▶ _PROBLEM TO WORK ON_
Begin at the line containing "How many circles are in this image?" and give again every line to the end of the records, exactly, without the pictures.

▶ _GIVEN DATA_

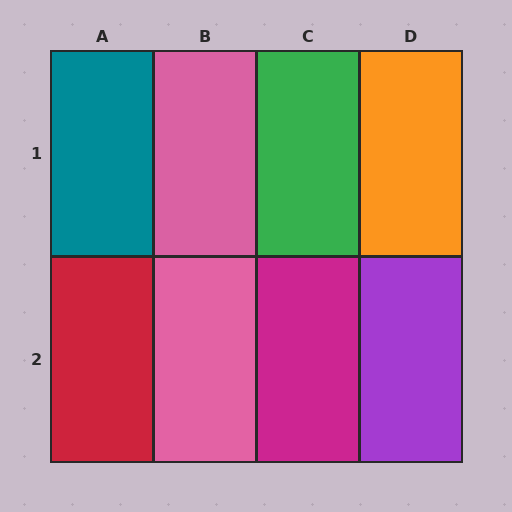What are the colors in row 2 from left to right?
Red, pink, magenta, purple.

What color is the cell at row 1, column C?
Green.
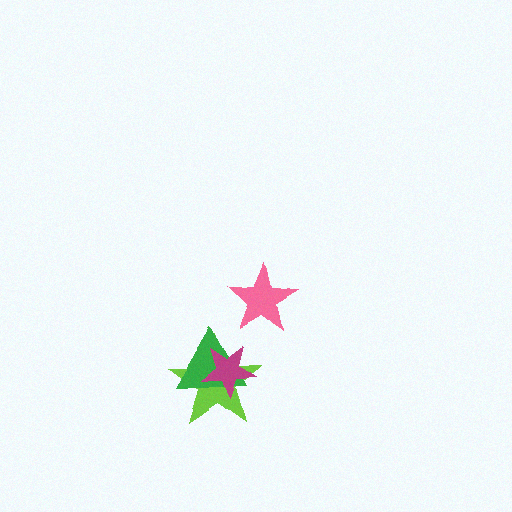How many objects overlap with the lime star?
2 objects overlap with the lime star.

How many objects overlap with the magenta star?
2 objects overlap with the magenta star.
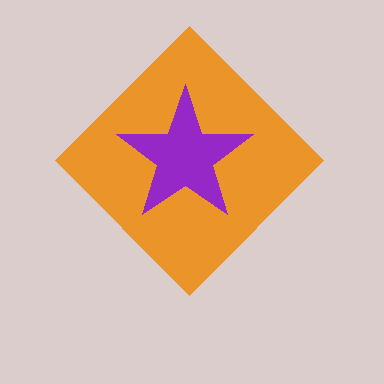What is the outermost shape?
The orange diamond.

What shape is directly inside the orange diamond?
The purple star.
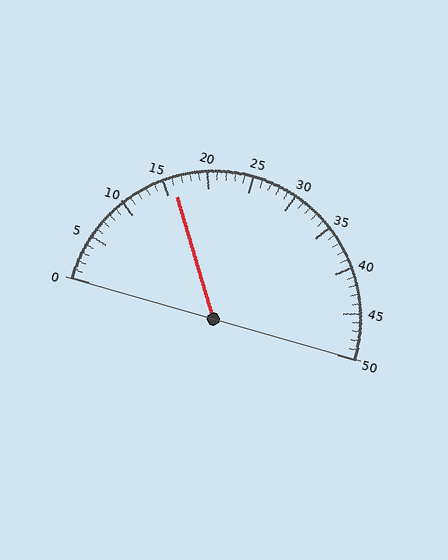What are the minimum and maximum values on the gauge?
The gauge ranges from 0 to 50.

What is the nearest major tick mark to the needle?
The nearest major tick mark is 15.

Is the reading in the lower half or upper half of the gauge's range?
The reading is in the lower half of the range (0 to 50).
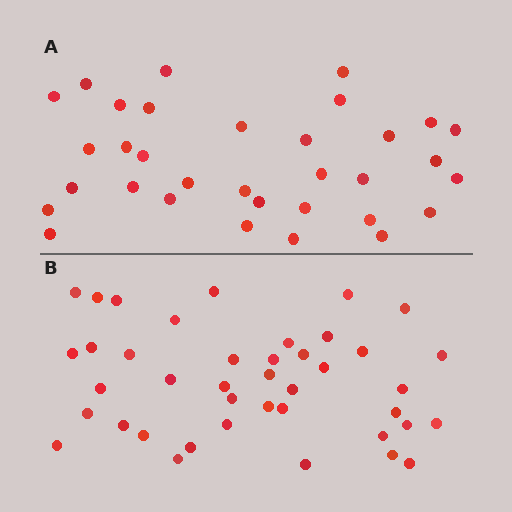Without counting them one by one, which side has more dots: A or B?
Region B (the bottom region) has more dots.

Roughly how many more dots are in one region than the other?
Region B has roughly 8 or so more dots than region A.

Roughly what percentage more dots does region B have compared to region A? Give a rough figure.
About 25% more.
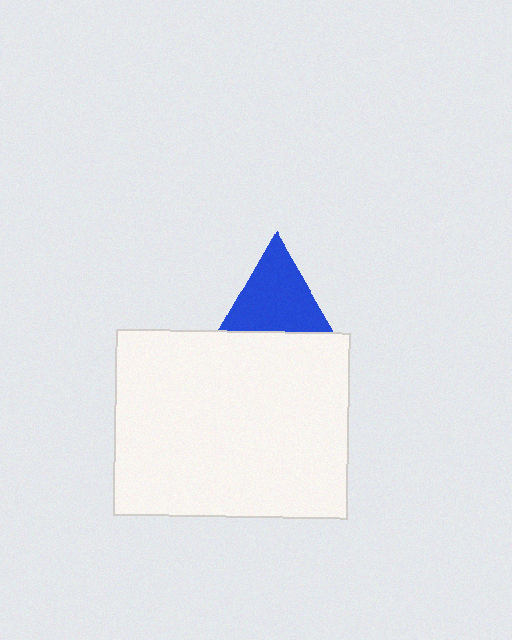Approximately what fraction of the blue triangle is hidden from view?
Roughly 30% of the blue triangle is hidden behind the white rectangle.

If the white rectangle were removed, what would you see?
You would see the complete blue triangle.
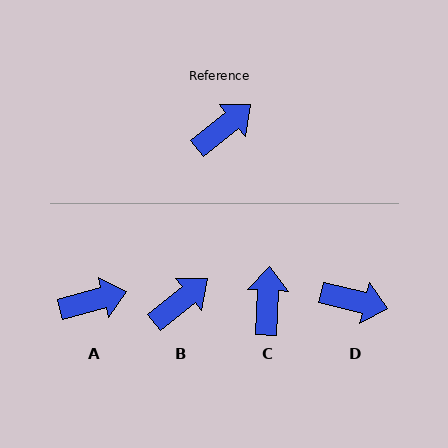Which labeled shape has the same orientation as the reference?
B.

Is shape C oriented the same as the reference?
No, it is off by about 48 degrees.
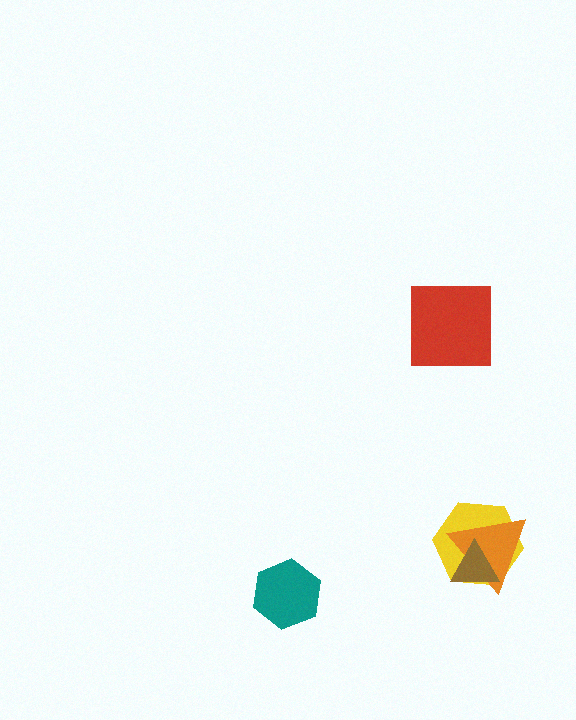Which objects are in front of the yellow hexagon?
2 objects cover part of the yellow hexagon: the orange triangle and the brown triangle.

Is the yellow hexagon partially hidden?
Yes, it is partially covered by another shape.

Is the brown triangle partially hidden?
No, no other shape covers it.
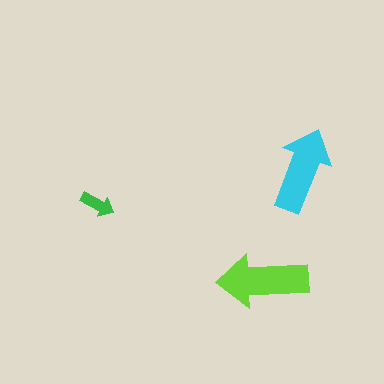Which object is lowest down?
The lime arrow is bottommost.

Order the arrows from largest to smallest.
the lime one, the cyan one, the green one.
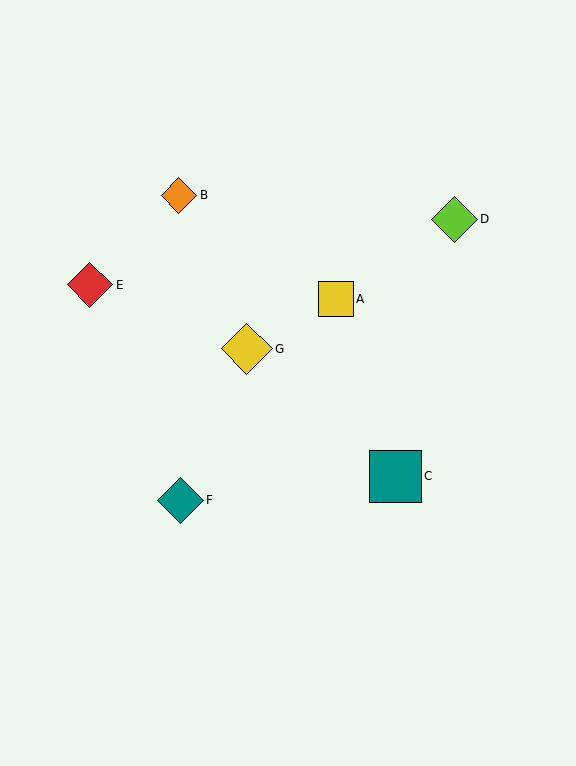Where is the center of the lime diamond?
The center of the lime diamond is at (454, 219).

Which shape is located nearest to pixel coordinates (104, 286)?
The red diamond (labeled E) at (90, 285) is nearest to that location.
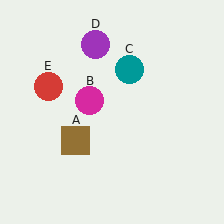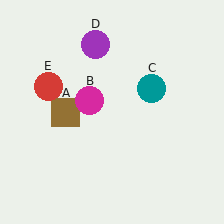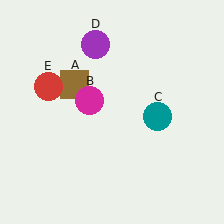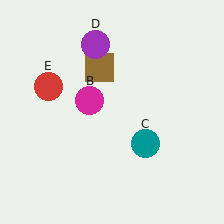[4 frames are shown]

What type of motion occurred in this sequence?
The brown square (object A), teal circle (object C) rotated clockwise around the center of the scene.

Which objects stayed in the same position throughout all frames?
Magenta circle (object B) and purple circle (object D) and red circle (object E) remained stationary.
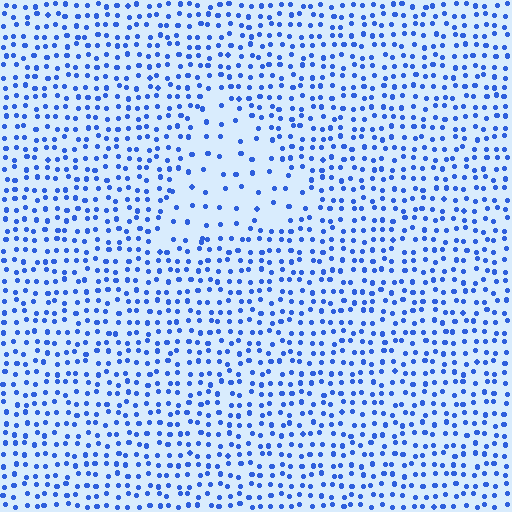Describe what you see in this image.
The image contains small blue elements arranged at two different densities. A triangle-shaped region is visible where the elements are less densely packed than the surrounding area.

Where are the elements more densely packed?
The elements are more densely packed outside the triangle boundary.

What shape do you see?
I see a triangle.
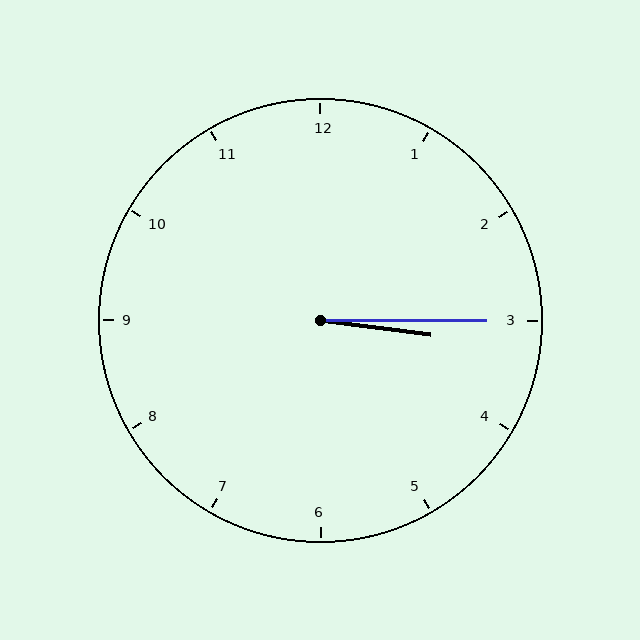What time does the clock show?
3:15.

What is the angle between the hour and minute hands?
Approximately 8 degrees.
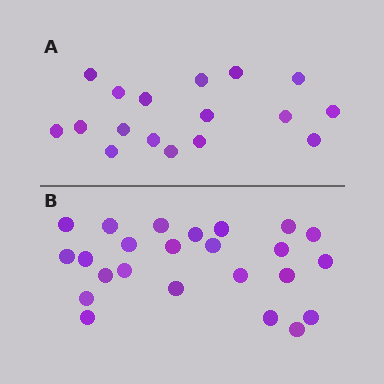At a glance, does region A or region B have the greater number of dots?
Region B (the bottom region) has more dots.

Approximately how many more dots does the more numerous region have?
Region B has roughly 8 or so more dots than region A.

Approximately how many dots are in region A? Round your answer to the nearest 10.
About 20 dots. (The exact count is 17, which rounds to 20.)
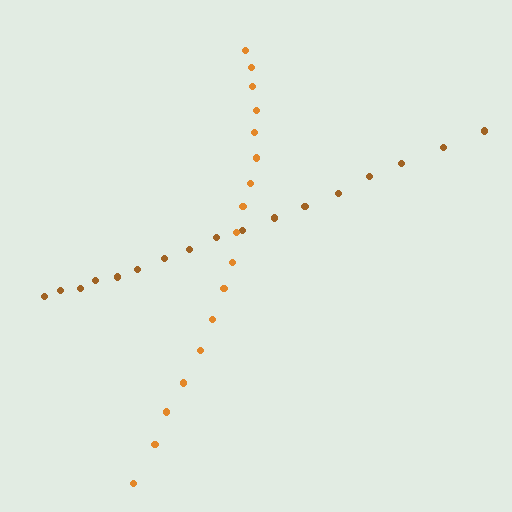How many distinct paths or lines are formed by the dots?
There are 2 distinct paths.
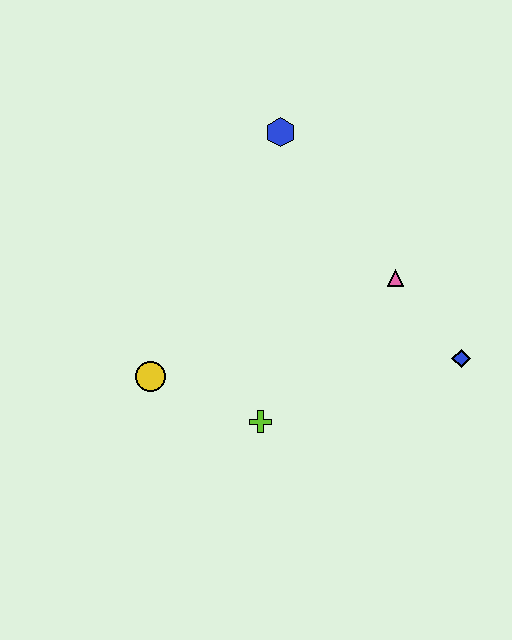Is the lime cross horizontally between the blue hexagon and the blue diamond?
No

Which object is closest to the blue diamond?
The pink triangle is closest to the blue diamond.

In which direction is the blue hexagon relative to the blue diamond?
The blue hexagon is above the blue diamond.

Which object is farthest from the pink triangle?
The yellow circle is farthest from the pink triangle.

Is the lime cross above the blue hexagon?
No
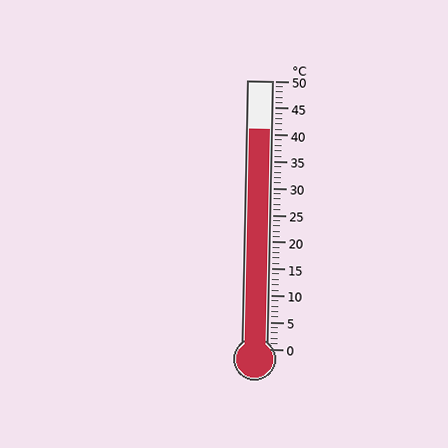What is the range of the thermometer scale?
The thermometer scale ranges from 0°C to 50°C.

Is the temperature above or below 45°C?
The temperature is below 45°C.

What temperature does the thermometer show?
The thermometer shows approximately 41°C.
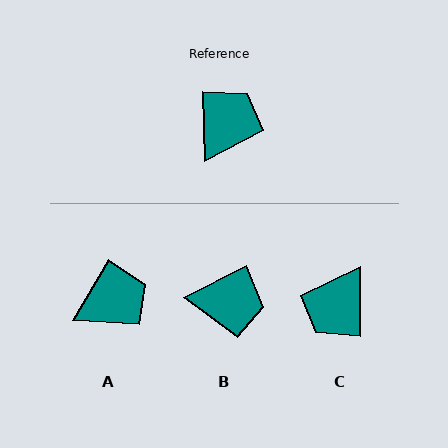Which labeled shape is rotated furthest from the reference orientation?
C, about 179 degrees away.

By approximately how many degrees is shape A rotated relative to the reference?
Approximately 32 degrees clockwise.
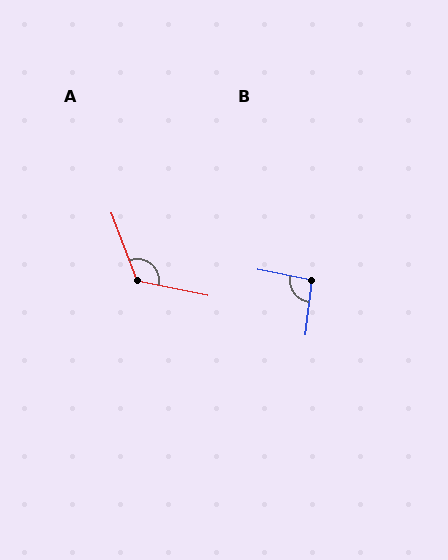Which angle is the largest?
A, at approximately 122 degrees.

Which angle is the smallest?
B, at approximately 94 degrees.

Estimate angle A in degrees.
Approximately 122 degrees.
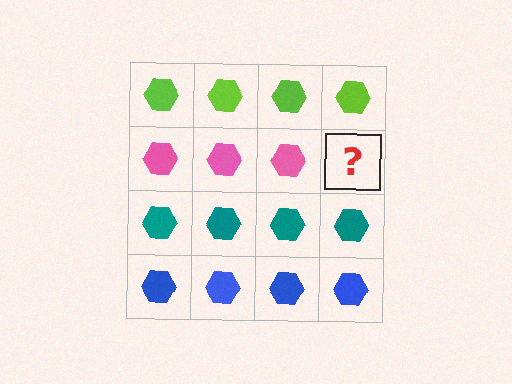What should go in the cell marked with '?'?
The missing cell should contain a pink hexagon.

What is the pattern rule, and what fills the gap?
The rule is that each row has a consistent color. The gap should be filled with a pink hexagon.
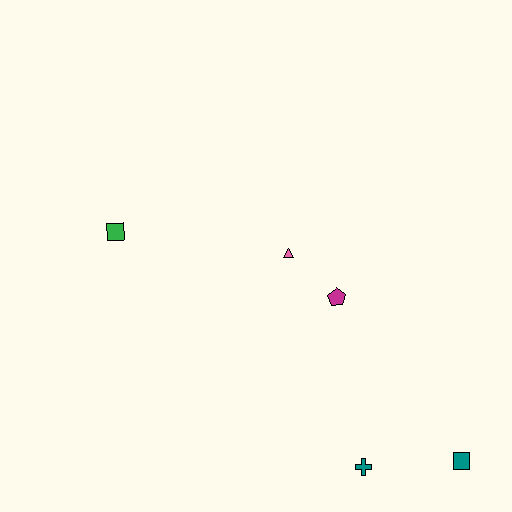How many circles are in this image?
There are no circles.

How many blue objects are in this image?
There are no blue objects.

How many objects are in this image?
There are 5 objects.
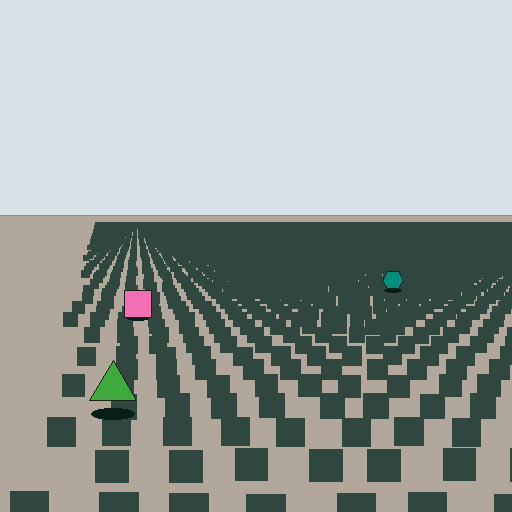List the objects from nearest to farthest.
From nearest to farthest: the green triangle, the pink square, the teal hexagon.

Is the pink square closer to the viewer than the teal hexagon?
Yes. The pink square is closer — you can tell from the texture gradient: the ground texture is coarser near it.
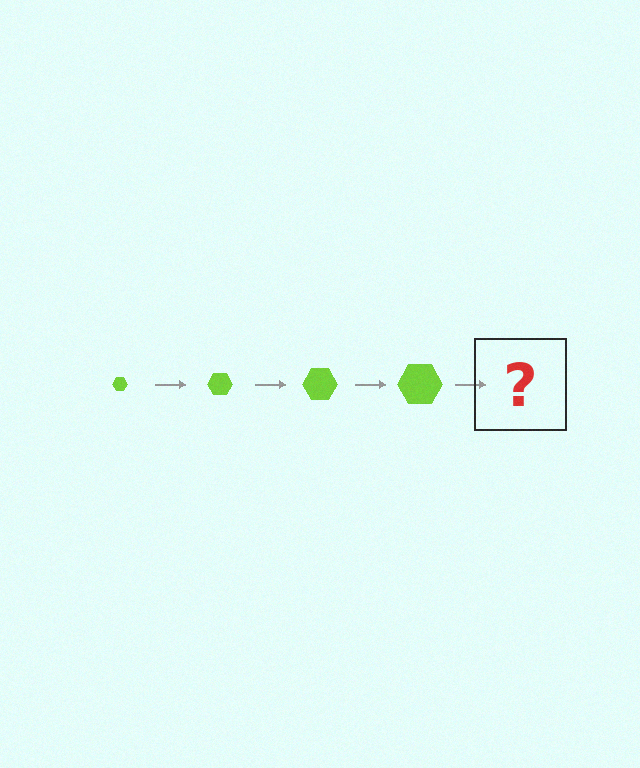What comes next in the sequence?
The next element should be a lime hexagon, larger than the previous one.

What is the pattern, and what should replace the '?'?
The pattern is that the hexagon gets progressively larger each step. The '?' should be a lime hexagon, larger than the previous one.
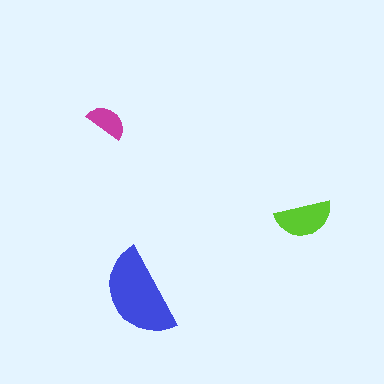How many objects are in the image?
There are 3 objects in the image.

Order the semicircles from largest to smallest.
the blue one, the lime one, the magenta one.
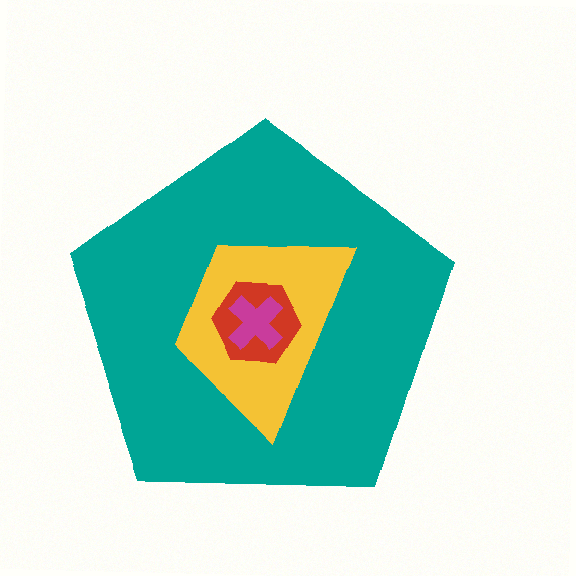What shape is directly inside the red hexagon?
The magenta cross.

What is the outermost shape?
The teal pentagon.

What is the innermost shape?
The magenta cross.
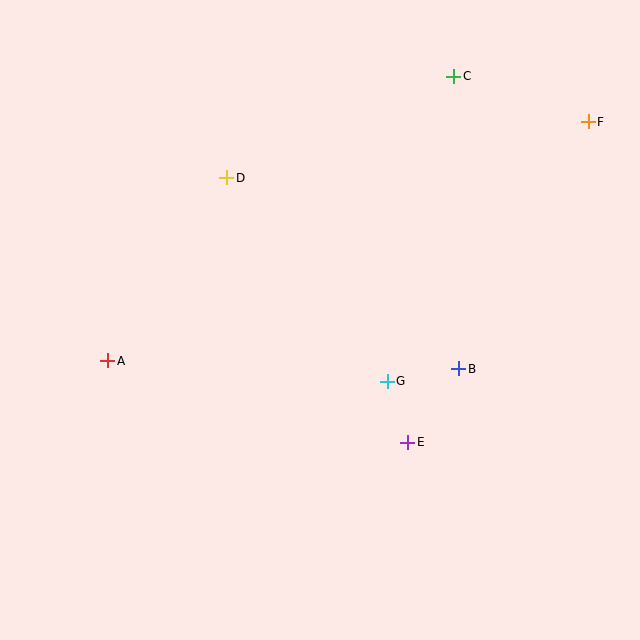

▶ _THE COMPLETED TASK_
How many circles are in this image?
There are no circles.

How many blue objects are in this image?
There are no blue objects.

How many objects are in this image?
There are 5 objects.
List the objects from nearest to farthest.
From nearest to farthest: the green triangle, the pink square, the teal hexagon.

Is the pink square closer to the viewer than the teal hexagon?
Yes. The pink square is closer — you can tell from the texture gradient: the ground texture is coarser near it.
What comes next in the sequence?
The next element should be a lime hexagon, larger than the previous one.

What is the pattern, and what should replace the '?'?
The pattern is that the hexagon gets progressively larger each step. The '?' should be a lime hexagon, larger than the previous one.
How many objects are in the image?
There are 3 objects in the image.

Order the semicircles from largest to smallest.
the blue one, the lime one, the magenta one.
What shape is directly inside the red hexagon?
The magenta cross.

What is the outermost shape?
The teal pentagon.

What is the innermost shape?
The magenta cross.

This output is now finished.